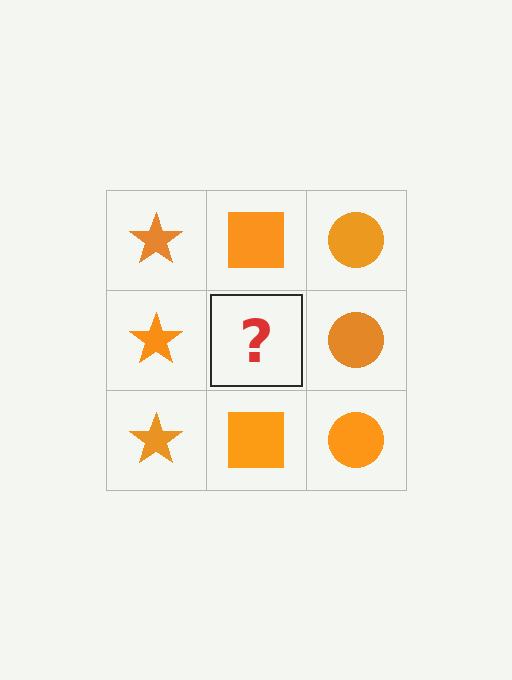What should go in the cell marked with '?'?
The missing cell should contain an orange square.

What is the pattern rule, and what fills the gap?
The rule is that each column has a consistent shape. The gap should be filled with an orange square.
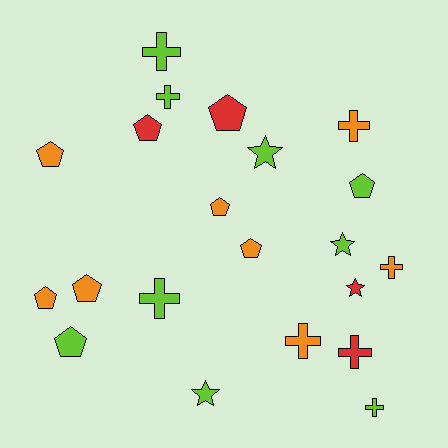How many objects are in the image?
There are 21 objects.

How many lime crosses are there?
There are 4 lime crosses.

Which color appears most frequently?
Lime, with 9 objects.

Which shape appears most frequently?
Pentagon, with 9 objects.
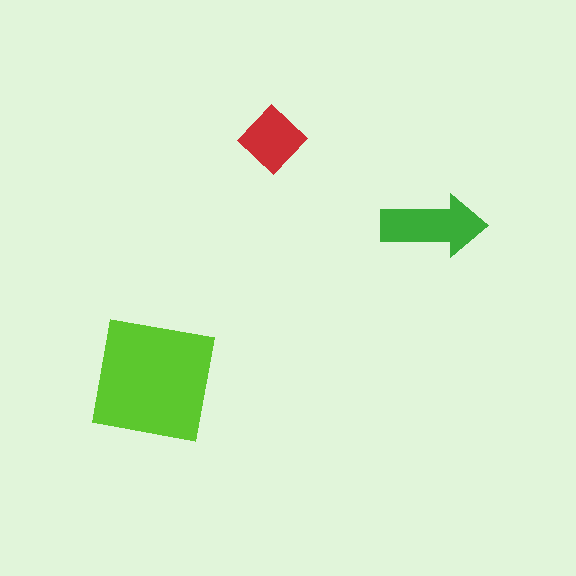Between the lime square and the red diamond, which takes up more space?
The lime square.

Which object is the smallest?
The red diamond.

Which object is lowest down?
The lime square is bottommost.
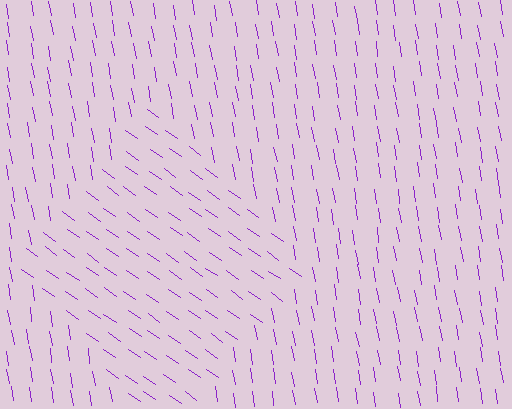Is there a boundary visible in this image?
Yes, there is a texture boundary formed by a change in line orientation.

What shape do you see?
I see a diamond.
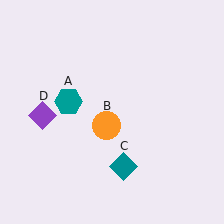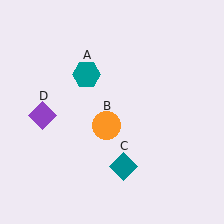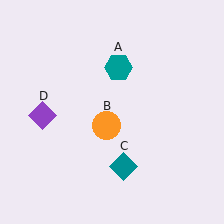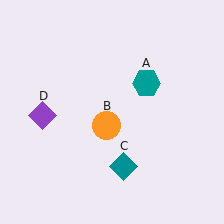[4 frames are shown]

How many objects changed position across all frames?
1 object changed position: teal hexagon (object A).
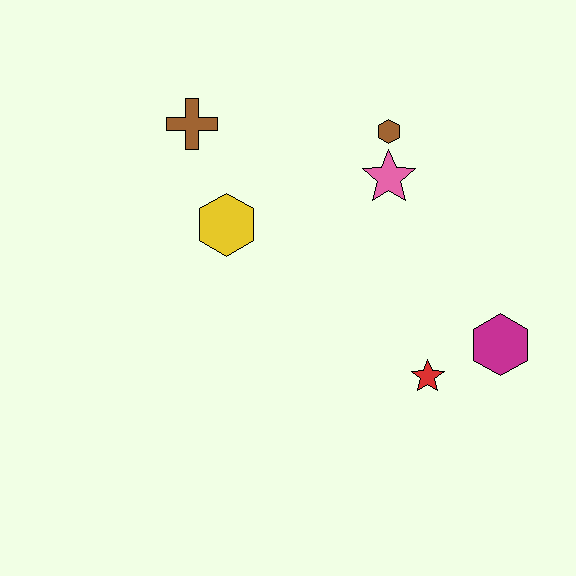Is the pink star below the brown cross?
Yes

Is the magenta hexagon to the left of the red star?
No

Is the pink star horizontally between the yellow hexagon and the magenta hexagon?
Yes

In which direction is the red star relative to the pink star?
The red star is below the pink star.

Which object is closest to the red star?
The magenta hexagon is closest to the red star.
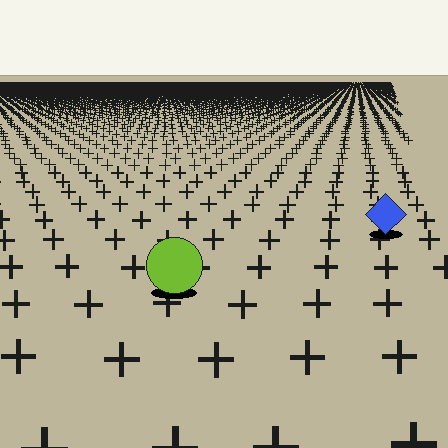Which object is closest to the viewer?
********************
* Aim
Write the material out again exactly as it appears, dropping the pictures.

* The completed task
What should go in the cell marked with '?'?
The missing cell should contain an orange square.

What is the pattern rule, and what fills the gap?
The rule is that each column has a consistent shape. The gap should be filled with an orange square.
How many objects are in the image?
There are 21 objects.

How many lime crosses are there?
There are 4 lime crosses.

Which color appears most frequently?
Lime, with 9 objects.

Which shape appears most frequently?
Pentagon, with 9 objects.
Between the lime square and the red diamond, which takes up more space?
The lime square.

Which object is the smallest?
The red diamond.

Which object is lowest down?
The lime square is bottommost.
Is there a boundary visible in this image?
Yes, there is a texture boundary formed by a change in line orientation.

What shape do you see?
I see a diamond.
[4 frames are shown]

How many objects changed position across all frames?
1 object changed position: teal hexagon (object A).
Is the pink star below the brown cross?
Yes

Is the magenta hexagon to the left of the red star?
No

Is the pink star horizontally between the yellow hexagon and the magenta hexagon?
Yes

In which direction is the red star relative to the pink star?
The red star is below the pink star.

Which object is closest to the red star?
The magenta hexagon is closest to the red star.
Which object is closest to the viewer?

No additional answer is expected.